Working data:
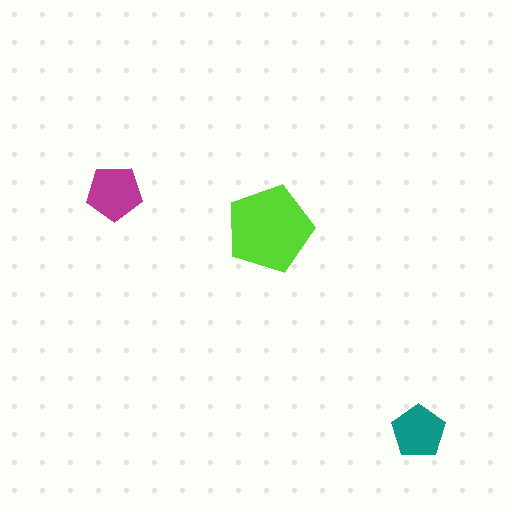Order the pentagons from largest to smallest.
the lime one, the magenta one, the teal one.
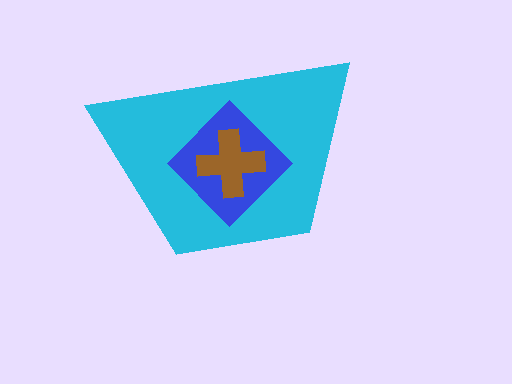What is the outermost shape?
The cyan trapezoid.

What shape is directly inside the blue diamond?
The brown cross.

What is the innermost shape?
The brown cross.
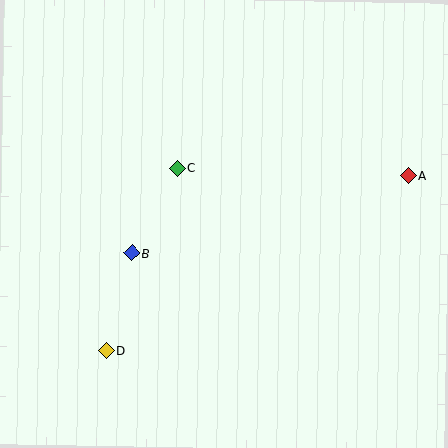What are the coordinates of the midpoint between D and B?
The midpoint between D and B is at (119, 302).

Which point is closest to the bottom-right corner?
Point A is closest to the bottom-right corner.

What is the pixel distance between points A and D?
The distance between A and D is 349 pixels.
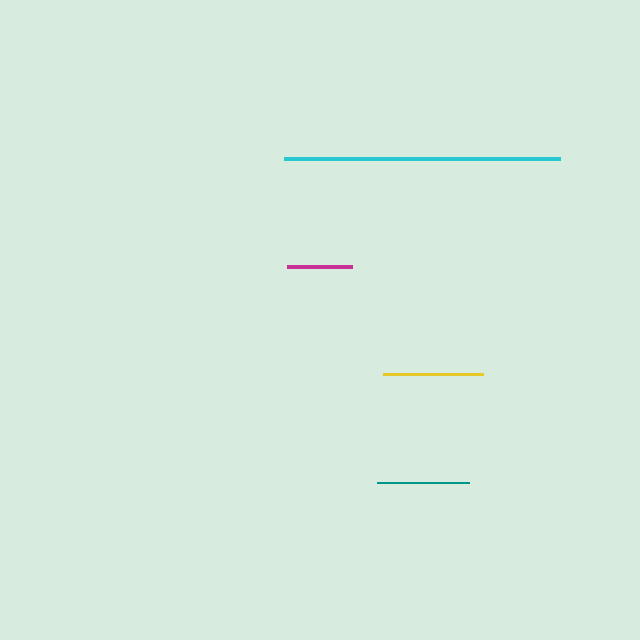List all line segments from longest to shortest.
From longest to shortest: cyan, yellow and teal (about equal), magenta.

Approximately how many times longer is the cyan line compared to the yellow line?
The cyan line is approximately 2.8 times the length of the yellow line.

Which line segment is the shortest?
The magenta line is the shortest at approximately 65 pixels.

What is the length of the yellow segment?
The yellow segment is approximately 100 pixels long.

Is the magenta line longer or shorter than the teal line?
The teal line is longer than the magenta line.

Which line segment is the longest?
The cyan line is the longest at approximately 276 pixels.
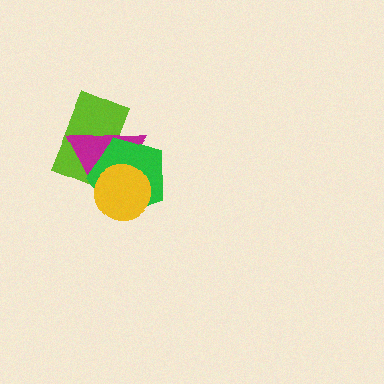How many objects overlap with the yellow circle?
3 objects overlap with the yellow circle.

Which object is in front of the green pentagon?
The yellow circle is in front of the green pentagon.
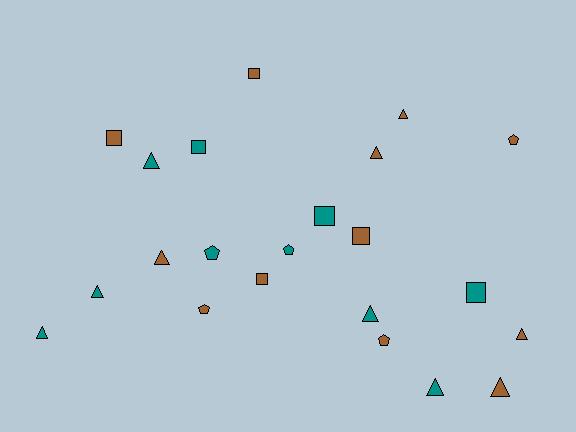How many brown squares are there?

Task objective:
Copy all the lines of data exactly as they appear, dropping any images.

Output:
Order the pentagons from largest to smallest.
the lime one, the magenta one, the teal one.
What is the outermost shape?
The cyan trapezoid.

What shape is directly inside the blue diamond?
The brown cross.

What is the innermost shape?
The brown cross.
What are the coordinates of the midpoint between D and B?
The midpoint between D and B is at (119, 302).

Which point is closest to the bottom-right corner?
Point A is closest to the bottom-right corner.

What is the pixel distance between points A and D?
The distance between A and D is 349 pixels.
List all line segments from longest to shortest.
From longest to shortest: cyan, yellow and teal (about equal), magenta.

Approximately how many times longer is the cyan line compared to the yellow line?
The cyan line is approximately 2.8 times the length of the yellow line.

Which line segment is the shortest?
The magenta line is the shortest at approximately 65 pixels.

What is the length of the yellow segment?
The yellow segment is approximately 100 pixels long.

Is the magenta line longer or shorter than the teal line?
The teal line is longer than the magenta line.

Which line segment is the longest?
The cyan line is the longest at approximately 276 pixels.
How many objects overlap with the yellow circle?
3 objects overlap with the yellow circle.

Which object is in front of the green pentagon?
The yellow circle is in front of the green pentagon.
How many brown squares are there?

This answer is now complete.